What the task asks :: Rewrite the listing from its start through the line containing "left=771, top=520, right=1015, bottom=705", requests included. Scale every bounding-box coordinate in the answers by 1.55 and round it to a whole number, rounding halves up, but leave the requests and their format samples unchanged.

Dataset excerpt
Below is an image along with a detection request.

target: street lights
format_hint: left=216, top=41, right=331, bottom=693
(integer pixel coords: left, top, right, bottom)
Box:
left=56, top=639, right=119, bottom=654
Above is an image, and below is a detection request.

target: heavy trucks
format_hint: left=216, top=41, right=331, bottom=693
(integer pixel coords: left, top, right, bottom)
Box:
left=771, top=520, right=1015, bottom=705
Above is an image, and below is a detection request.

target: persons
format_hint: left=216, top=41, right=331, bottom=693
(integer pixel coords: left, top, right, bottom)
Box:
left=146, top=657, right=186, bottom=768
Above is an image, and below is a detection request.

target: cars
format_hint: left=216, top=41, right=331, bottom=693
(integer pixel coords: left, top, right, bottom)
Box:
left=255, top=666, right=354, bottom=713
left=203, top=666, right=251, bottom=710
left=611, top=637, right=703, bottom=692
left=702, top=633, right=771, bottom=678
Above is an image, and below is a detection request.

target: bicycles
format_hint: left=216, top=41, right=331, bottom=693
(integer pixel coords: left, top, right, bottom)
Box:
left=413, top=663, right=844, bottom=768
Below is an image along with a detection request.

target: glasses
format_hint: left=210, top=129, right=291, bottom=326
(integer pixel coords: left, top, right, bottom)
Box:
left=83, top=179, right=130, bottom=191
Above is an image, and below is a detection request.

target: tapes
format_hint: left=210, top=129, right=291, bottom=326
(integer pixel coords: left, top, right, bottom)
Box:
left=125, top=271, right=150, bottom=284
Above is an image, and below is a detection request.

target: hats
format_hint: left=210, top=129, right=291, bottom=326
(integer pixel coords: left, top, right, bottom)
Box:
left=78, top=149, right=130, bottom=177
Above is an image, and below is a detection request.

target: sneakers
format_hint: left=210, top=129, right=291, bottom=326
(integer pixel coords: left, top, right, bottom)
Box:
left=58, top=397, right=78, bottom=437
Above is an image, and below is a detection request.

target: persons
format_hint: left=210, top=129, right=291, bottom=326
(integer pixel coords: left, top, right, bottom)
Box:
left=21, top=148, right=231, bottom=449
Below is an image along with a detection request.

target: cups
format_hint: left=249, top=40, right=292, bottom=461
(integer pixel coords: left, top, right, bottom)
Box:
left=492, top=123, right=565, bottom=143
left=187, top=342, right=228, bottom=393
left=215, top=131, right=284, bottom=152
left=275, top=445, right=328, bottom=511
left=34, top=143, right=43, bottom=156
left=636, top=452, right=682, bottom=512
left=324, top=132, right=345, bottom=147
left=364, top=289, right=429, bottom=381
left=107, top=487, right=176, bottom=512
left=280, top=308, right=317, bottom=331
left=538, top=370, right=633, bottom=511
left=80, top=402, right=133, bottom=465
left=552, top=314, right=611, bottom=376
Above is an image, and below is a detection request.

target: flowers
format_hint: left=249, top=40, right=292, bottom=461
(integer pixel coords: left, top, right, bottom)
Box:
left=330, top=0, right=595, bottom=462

Full answer ::
Below is an image along with a detection request.

target: street lights
format_hint: left=216, top=41, right=331, bottom=693
(integer pixel coords: left, top, right, bottom)
Box:
left=87, top=990, right=184, bottom=1014
Above is an image, and below is a detection request.

target: heavy trucks
format_hint: left=216, top=41, right=331, bottom=693
(integer pixel coords: left, top, right, bottom)
Box:
left=1195, top=806, right=1573, bottom=1093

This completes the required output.